__Questions regarding geometric shapes__
* * *

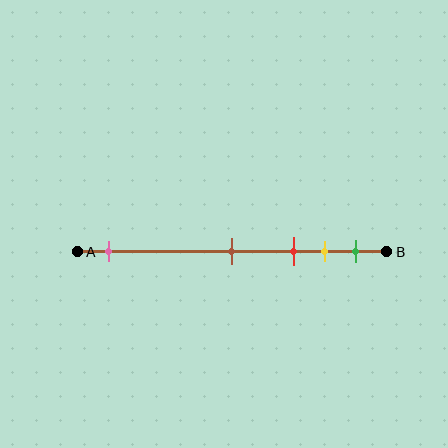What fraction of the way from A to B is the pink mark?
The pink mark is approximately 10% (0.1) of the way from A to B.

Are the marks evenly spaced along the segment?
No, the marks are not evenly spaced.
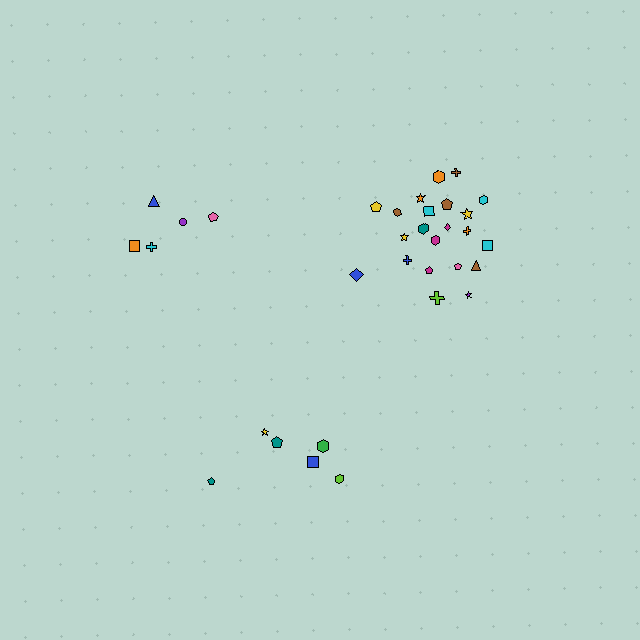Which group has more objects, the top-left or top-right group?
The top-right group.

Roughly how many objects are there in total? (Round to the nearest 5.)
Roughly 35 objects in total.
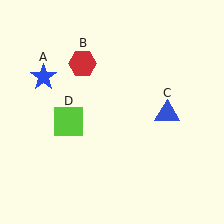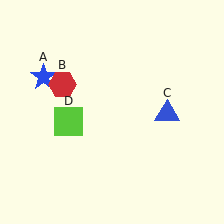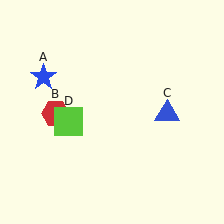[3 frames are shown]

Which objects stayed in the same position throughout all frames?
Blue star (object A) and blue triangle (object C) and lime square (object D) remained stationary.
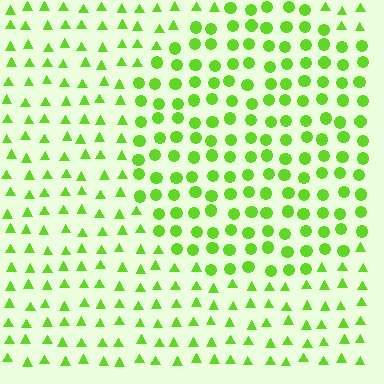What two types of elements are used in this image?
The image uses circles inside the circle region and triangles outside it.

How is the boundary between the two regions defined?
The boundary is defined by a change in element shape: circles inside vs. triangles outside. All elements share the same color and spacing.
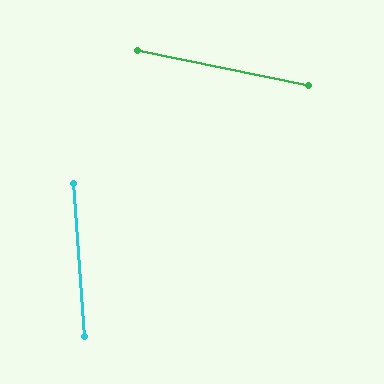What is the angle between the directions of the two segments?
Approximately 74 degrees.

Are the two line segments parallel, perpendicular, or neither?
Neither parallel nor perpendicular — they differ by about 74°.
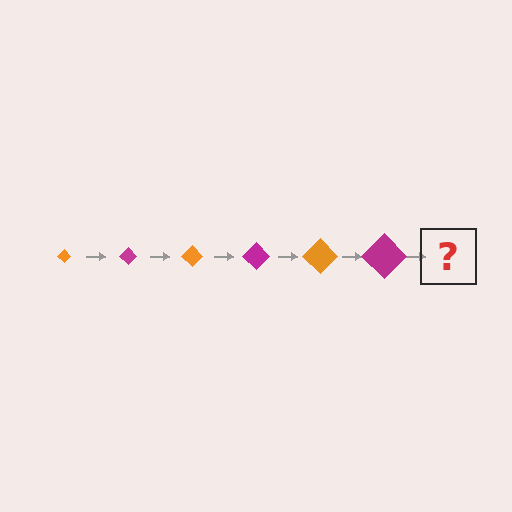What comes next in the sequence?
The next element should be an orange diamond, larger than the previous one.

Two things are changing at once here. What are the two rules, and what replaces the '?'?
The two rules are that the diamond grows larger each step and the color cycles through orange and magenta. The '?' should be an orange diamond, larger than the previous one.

* * *

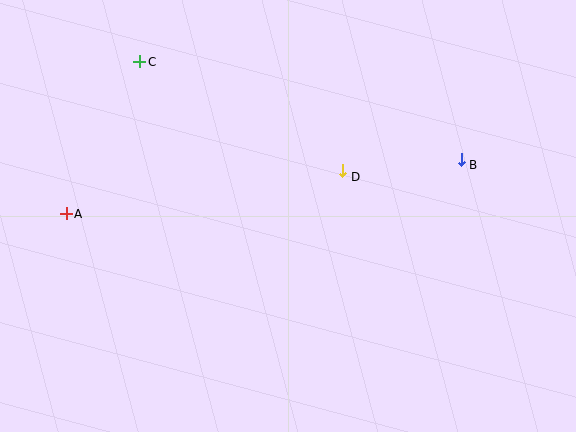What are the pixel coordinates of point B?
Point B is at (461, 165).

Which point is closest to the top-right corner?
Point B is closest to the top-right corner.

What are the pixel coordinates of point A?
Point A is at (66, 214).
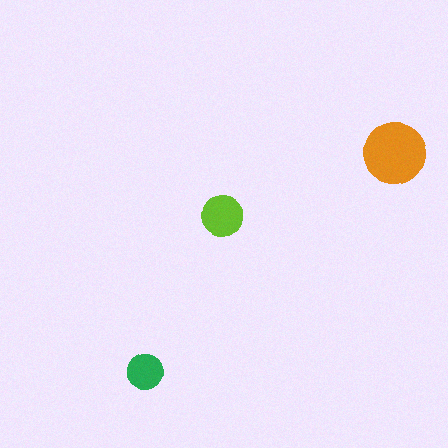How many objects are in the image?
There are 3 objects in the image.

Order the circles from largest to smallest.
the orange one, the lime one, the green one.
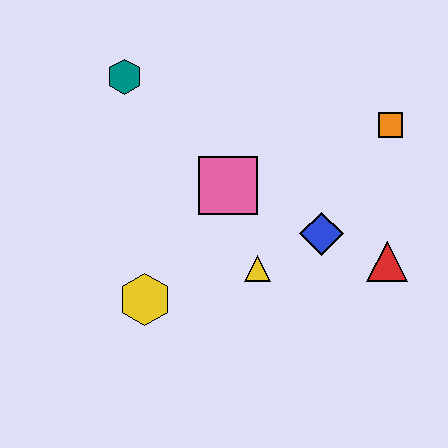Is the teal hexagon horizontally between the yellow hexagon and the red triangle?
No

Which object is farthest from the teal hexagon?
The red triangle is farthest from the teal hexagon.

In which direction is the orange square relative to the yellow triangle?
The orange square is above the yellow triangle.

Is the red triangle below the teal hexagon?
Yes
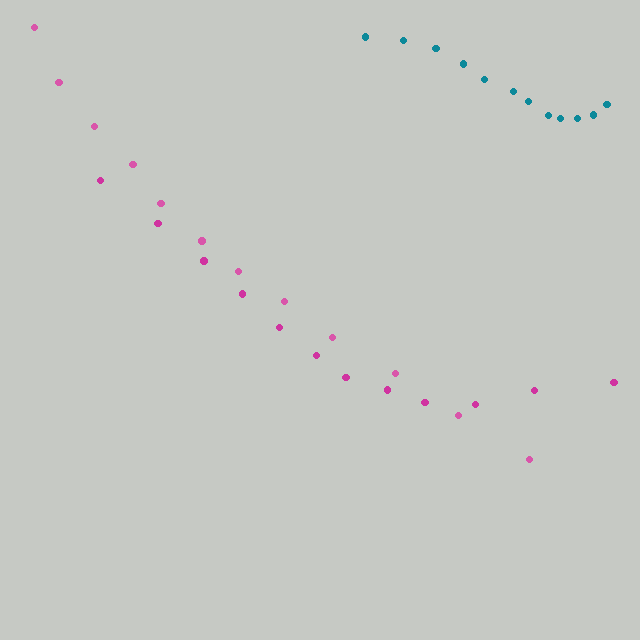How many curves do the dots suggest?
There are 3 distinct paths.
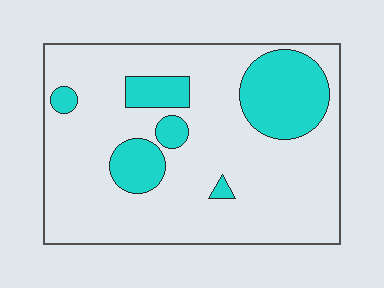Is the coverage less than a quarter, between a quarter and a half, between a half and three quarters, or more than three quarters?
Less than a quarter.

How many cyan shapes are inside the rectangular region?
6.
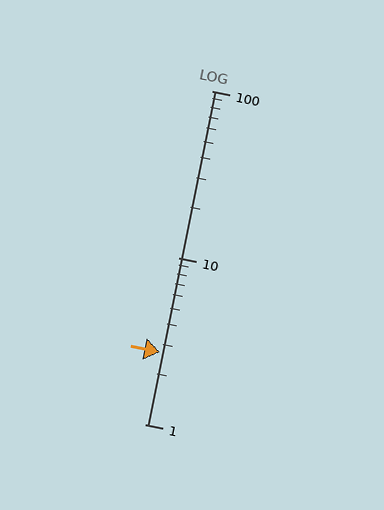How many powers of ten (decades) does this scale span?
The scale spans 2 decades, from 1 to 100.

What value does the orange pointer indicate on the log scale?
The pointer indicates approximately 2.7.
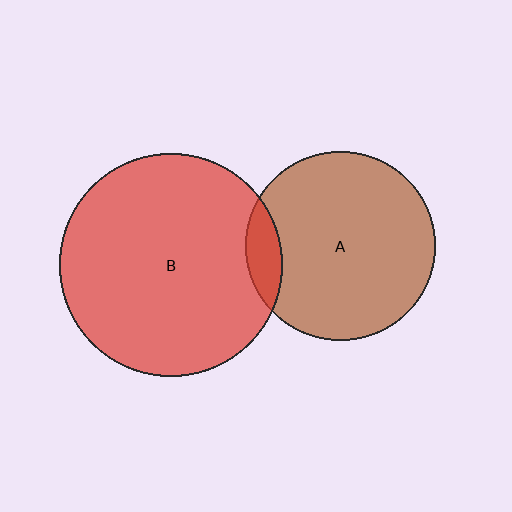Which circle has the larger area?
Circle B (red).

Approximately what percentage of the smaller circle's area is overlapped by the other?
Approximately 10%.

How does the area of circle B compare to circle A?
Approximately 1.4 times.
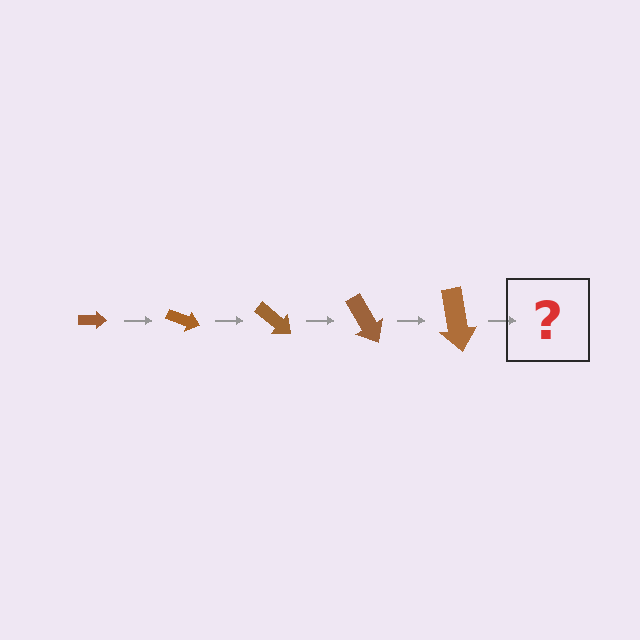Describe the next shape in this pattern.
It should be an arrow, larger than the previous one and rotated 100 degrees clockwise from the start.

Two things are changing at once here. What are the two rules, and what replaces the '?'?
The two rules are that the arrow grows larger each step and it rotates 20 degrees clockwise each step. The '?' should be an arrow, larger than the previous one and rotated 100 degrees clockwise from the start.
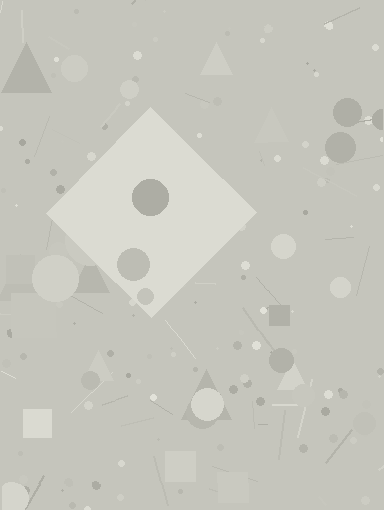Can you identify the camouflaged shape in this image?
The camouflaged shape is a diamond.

* * *

__Exercise requirements__
Exactly the lines from the one with "Are the marks" through the one with "[3 frames are shown]" are to be reproduced, and no pictures with them.

__Solution to this problem__
Are the marks evenly spaced along the segment?
No, the marks are not evenly spaced.
Which group has more objects, the top-left or top-right group?
The top-right group.

Roughly how many objects are there in total? (Round to the nearest 5.)
Roughly 35 objects in total.
[3 frames are shown]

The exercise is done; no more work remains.